What you will do — Your task is to retype the lines between the line with "How many purple" and the line with "[5 frames are shown]", inclusive. Copy no pictures and no other lines.

Given data —
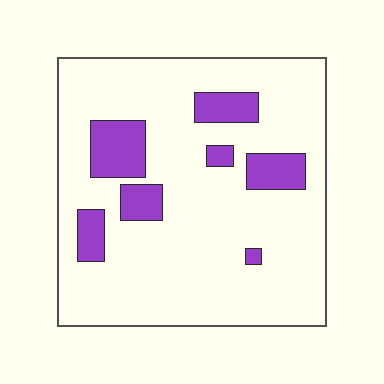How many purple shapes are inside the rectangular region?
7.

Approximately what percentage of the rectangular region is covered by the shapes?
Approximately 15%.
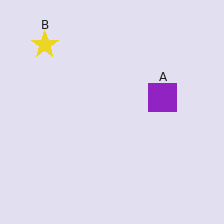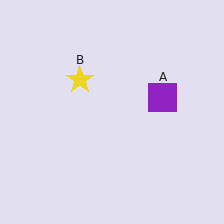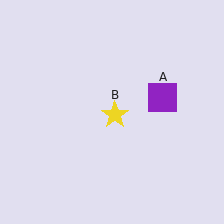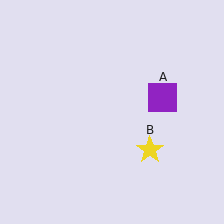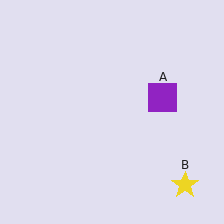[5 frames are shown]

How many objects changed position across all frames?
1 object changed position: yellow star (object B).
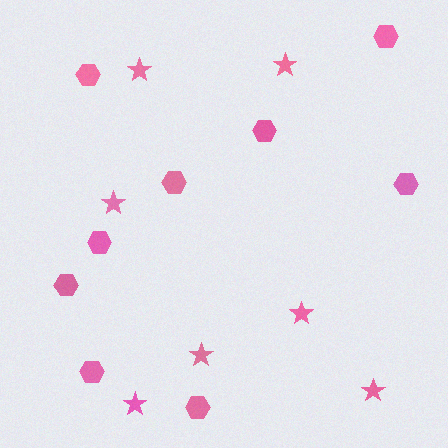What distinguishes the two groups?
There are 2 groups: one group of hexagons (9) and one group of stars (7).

...

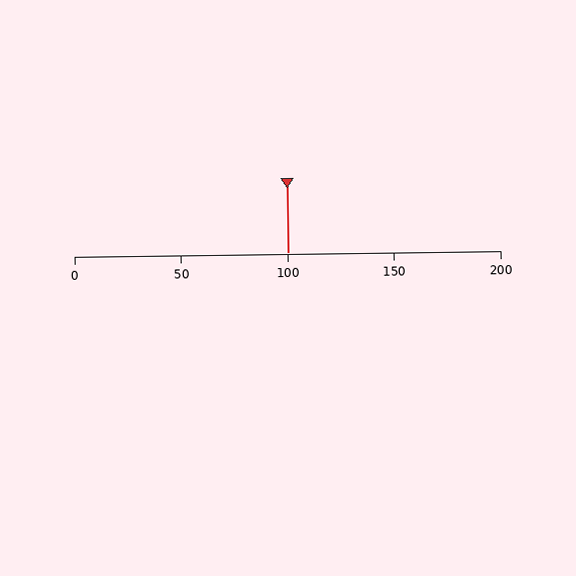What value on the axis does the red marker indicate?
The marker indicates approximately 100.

Answer to the exercise —
How many purple shapes are inside the rectangular region?
7.

Approximately what percentage of the rectangular region is covered by the shapes?
Approximately 15%.
[5 frames are shown]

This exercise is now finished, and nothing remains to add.